▸ EXERCISE TASK
Reproduce the listing below in full and without alteration, apart from its pictures.

▸ DATA FOR PROCESSING
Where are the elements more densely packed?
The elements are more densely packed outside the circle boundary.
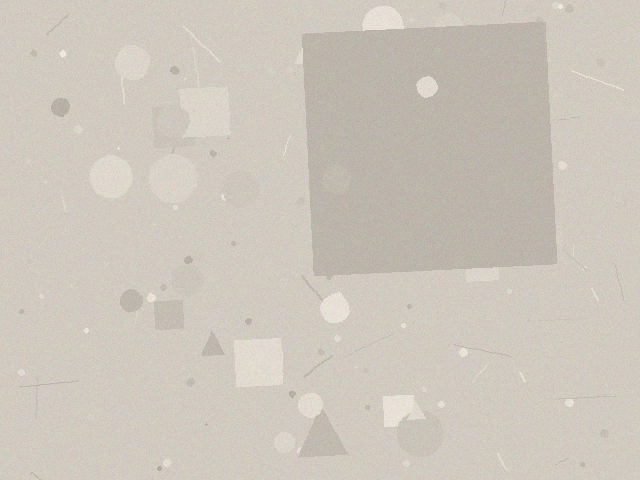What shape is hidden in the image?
A square is hidden in the image.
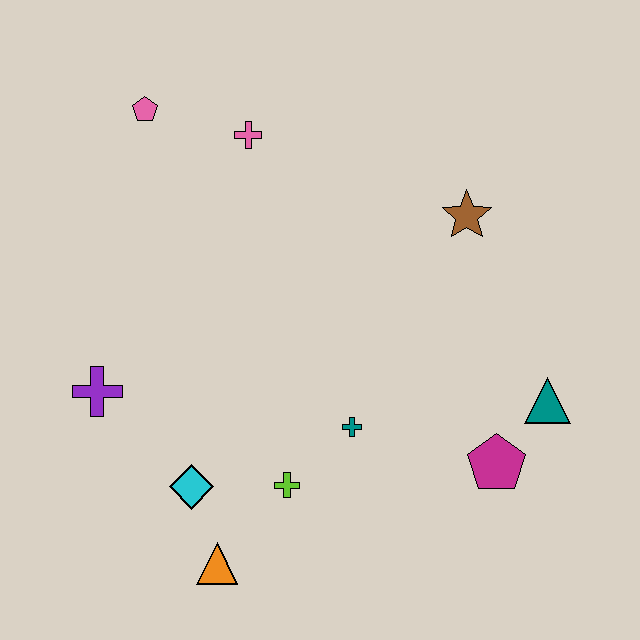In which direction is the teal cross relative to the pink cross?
The teal cross is below the pink cross.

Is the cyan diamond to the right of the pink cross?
No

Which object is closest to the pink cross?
The pink pentagon is closest to the pink cross.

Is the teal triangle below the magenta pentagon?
No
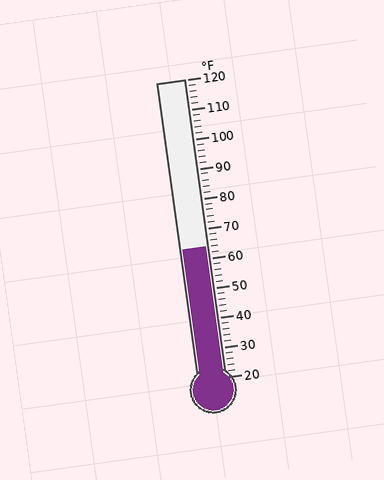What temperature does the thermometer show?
The thermometer shows approximately 64°F.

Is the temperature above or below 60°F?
The temperature is above 60°F.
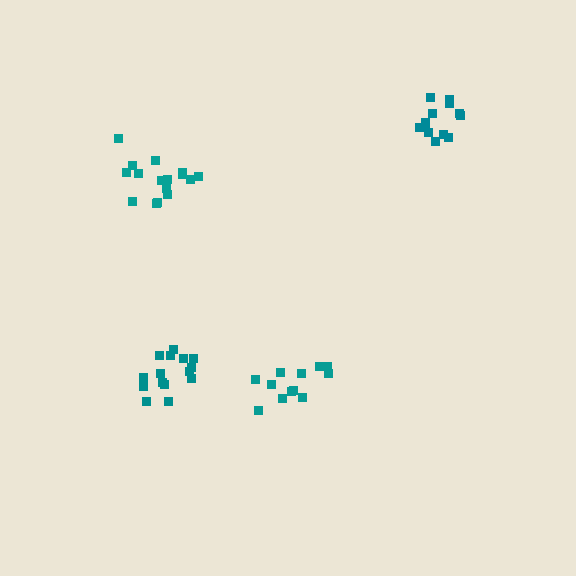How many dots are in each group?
Group 1: 16 dots, Group 2: 13 dots, Group 3: 12 dots, Group 4: 15 dots (56 total).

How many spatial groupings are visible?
There are 4 spatial groupings.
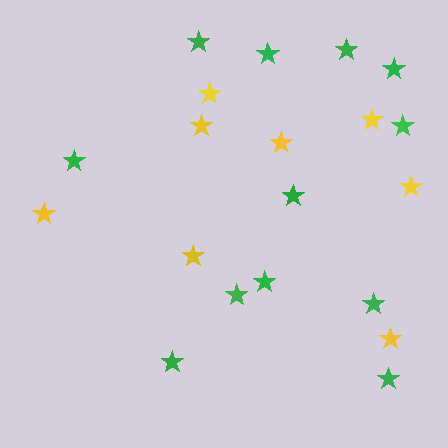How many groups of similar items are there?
There are 2 groups: one group of green stars (12) and one group of yellow stars (8).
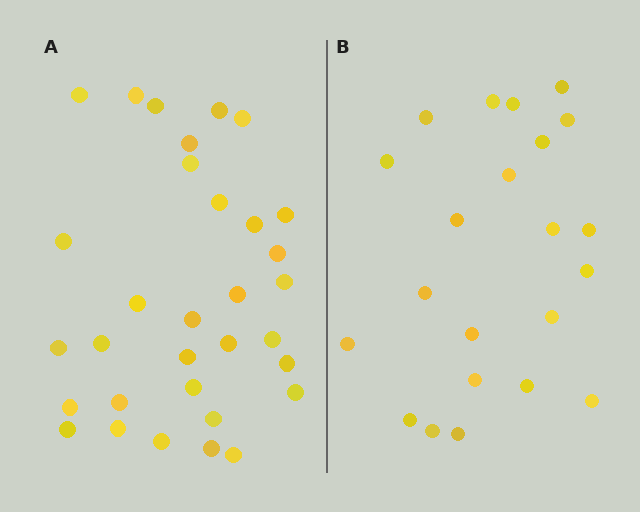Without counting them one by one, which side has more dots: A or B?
Region A (the left region) has more dots.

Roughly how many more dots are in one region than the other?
Region A has roughly 10 or so more dots than region B.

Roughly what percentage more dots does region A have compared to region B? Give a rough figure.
About 45% more.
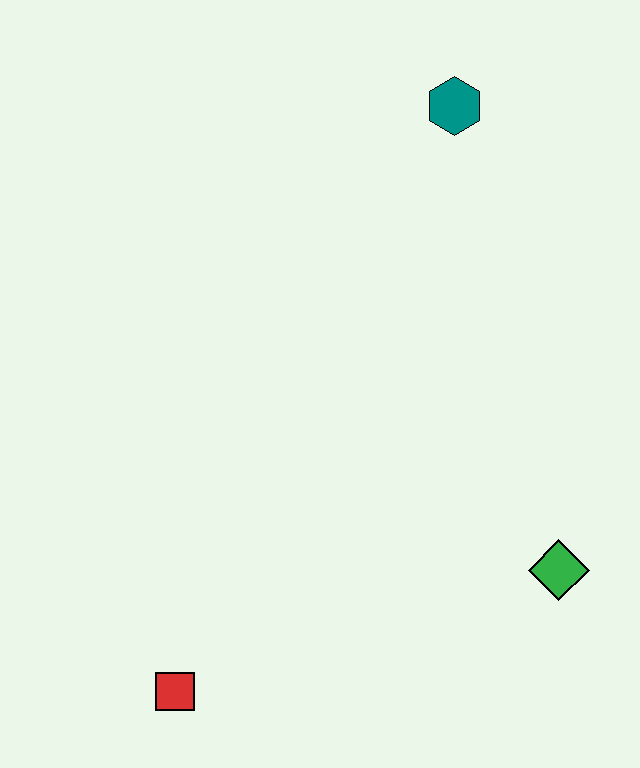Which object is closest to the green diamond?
The red square is closest to the green diamond.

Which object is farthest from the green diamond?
The teal hexagon is farthest from the green diamond.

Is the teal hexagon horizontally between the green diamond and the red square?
Yes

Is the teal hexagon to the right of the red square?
Yes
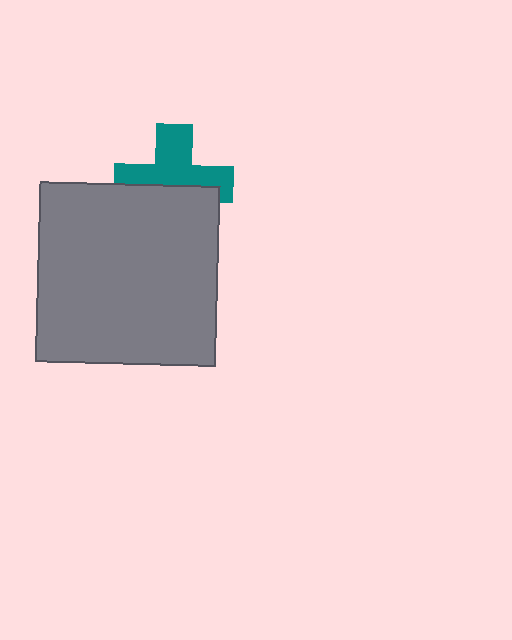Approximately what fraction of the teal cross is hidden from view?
Roughly 44% of the teal cross is hidden behind the gray square.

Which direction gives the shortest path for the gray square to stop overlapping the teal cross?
Moving down gives the shortest separation.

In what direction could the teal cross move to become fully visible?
The teal cross could move up. That would shift it out from behind the gray square entirely.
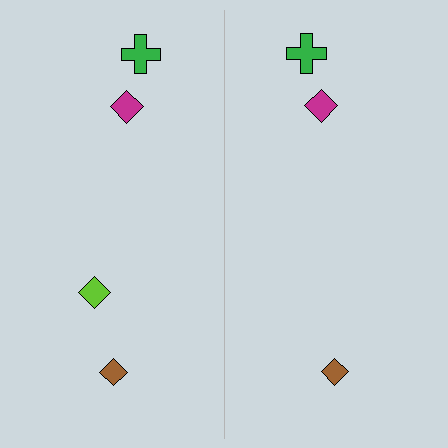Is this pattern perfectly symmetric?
No, the pattern is not perfectly symmetric. A lime diamond is missing from the right side.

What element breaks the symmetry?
A lime diamond is missing from the right side.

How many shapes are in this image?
There are 7 shapes in this image.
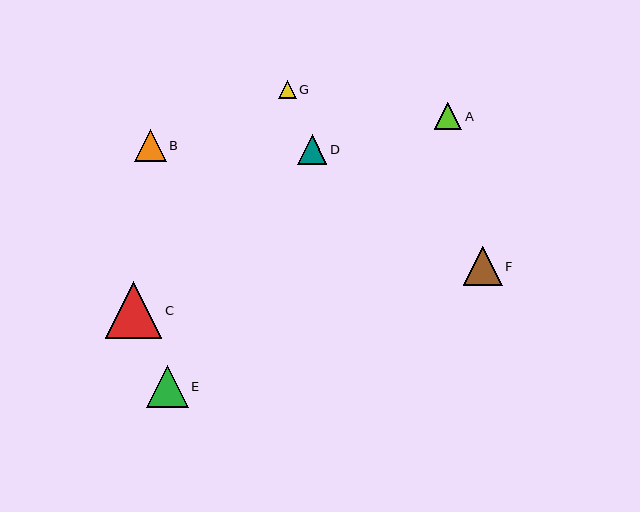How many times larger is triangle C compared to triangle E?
Triangle C is approximately 1.4 times the size of triangle E.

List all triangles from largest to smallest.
From largest to smallest: C, E, F, B, D, A, G.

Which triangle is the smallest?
Triangle G is the smallest with a size of approximately 18 pixels.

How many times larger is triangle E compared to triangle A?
Triangle E is approximately 1.5 times the size of triangle A.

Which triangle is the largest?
Triangle C is the largest with a size of approximately 57 pixels.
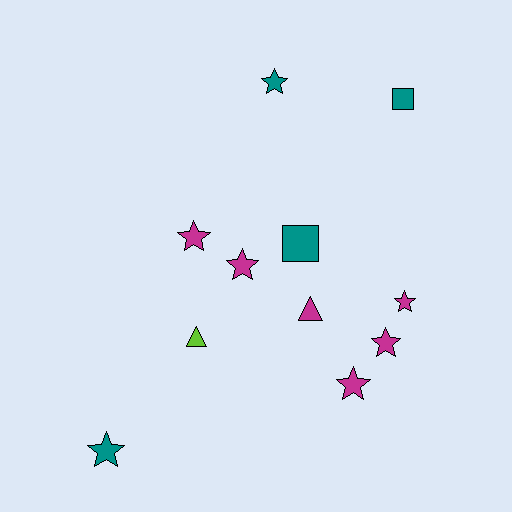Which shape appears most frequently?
Star, with 7 objects.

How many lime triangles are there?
There is 1 lime triangle.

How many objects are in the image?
There are 11 objects.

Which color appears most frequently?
Magenta, with 6 objects.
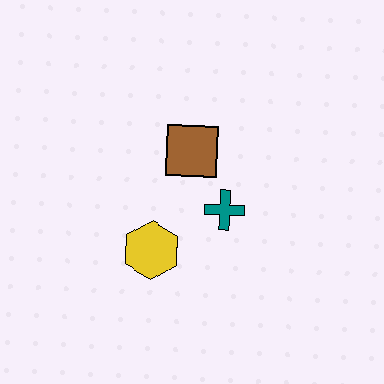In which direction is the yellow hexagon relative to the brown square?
The yellow hexagon is below the brown square.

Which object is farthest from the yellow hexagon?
The brown square is farthest from the yellow hexagon.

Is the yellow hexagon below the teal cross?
Yes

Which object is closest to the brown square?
The teal cross is closest to the brown square.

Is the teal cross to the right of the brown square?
Yes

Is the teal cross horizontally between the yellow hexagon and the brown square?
No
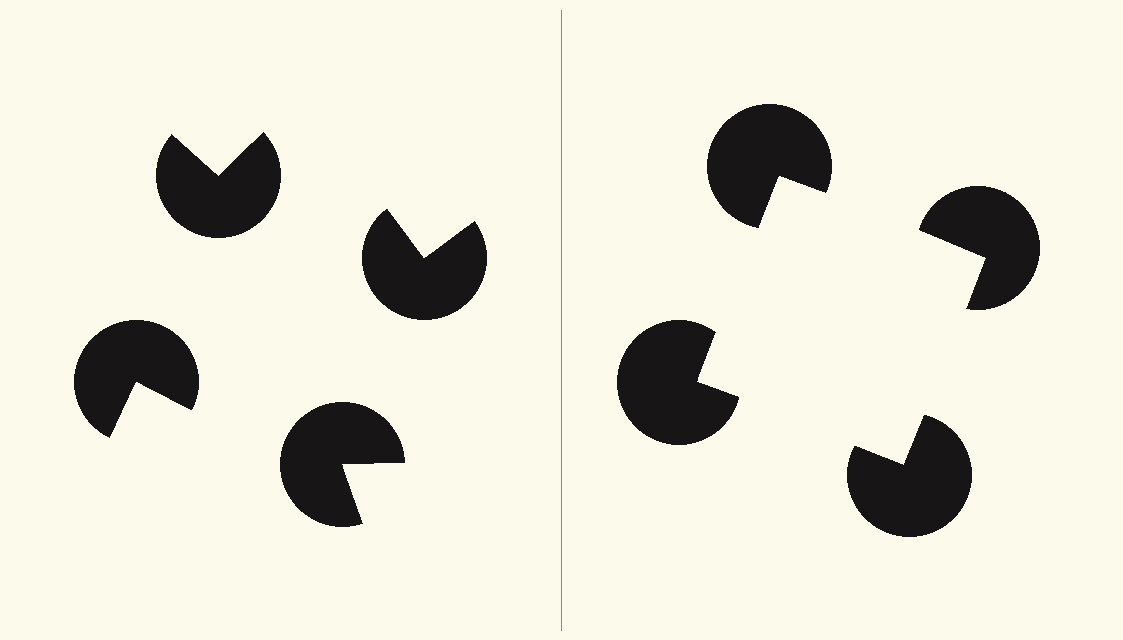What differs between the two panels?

▸ SOLUTION
Where are the elements more densely packed?
The elements are more densely packed outside the circle boundary.
What shape is hidden in the image?
A square is hidden in the image.
In which direction is the teal cross relative to the pink cross?
The teal cross is below the pink cross.

Is the cyan diamond to the right of the pink cross?
No

Which object is closest to the pink cross?
The pink pentagon is closest to the pink cross.

Is the teal triangle below the magenta pentagon?
No
What temperature does the thermometer show?
The thermometer shows approximately 64°F.

Is the temperature above or below 60°F?
The temperature is above 60°F.
How many dots are in each group?
Group 1: 16 dots, Group 2: 13 dots, Group 3: 12 dots, Group 4: 15 dots (56 total).

How many spatial groupings are visible?
There are 4 spatial groupings.
How many groups of similar items are there?
There are 2 groups: one group of green stars (12) and one group of yellow stars (8).
Without counting them one by one, which side has more dots: A or B?
Region A (the left region) has more dots.

Roughly how many more dots are in one region than the other?
Region A has roughly 10 or so more dots than region B.

Roughly what percentage more dots does region A have compared to region B? Give a rough figure.
About 45% more.
Which object is closest to the green diamond?
The red square is closest to the green diamond.

Which object is farthest from the green diamond?
The teal hexagon is farthest from the green diamond.

Is the teal hexagon horizontally between the green diamond and the red square?
Yes

Is the teal hexagon to the right of the red square?
Yes
Approximately what fraction of the teal cross is hidden from view?
Roughly 44% of the teal cross is hidden behind the gray square.

Which direction gives the shortest path for the gray square to stop overlapping the teal cross?
Moving down gives the shortest separation.

In what direction could the teal cross move to become fully visible?
The teal cross could move up. That would shift it out from behind the gray square entirely.
Is this pattern perfectly symmetric?
No, the pattern is not perfectly symmetric. A lime diamond is missing from the right side.

What element breaks the symmetry?
A lime diamond is missing from the right side.

How many shapes are in this image?
There are 7 shapes in this image.
How many times larger is triangle C compared to triangle E?
Triangle C is approximately 1.4 times the size of triangle E.

List all triangles from largest to smallest.
From largest to smallest: C, E, F, B, D, A, G.

Which triangle is the smallest?
Triangle G is the smallest with a size of approximately 18 pixels.

How many times larger is triangle E compared to triangle A?
Triangle E is approximately 1.5 times the size of triangle A.

Which triangle is the largest?
Triangle C is the largest with a size of approximately 57 pixels.
Which shape appears most frequently?
Star, with 7 objects.

How many lime triangles are there?
There is 1 lime triangle.

How many objects are in the image?
There are 11 objects.

Which color appears most frequently?
Magenta, with 6 objects.
In which direction is the yellow hexagon relative to the brown square?
The yellow hexagon is below the brown square.

Which object is farthest from the yellow hexagon?
The brown square is farthest from the yellow hexagon.

Is the yellow hexagon below the teal cross?
Yes

Which object is closest to the brown square?
The teal cross is closest to the brown square.

Is the teal cross to the right of the brown square?
Yes

Is the teal cross horizontally between the yellow hexagon and the brown square?
No
What differs between the two panels?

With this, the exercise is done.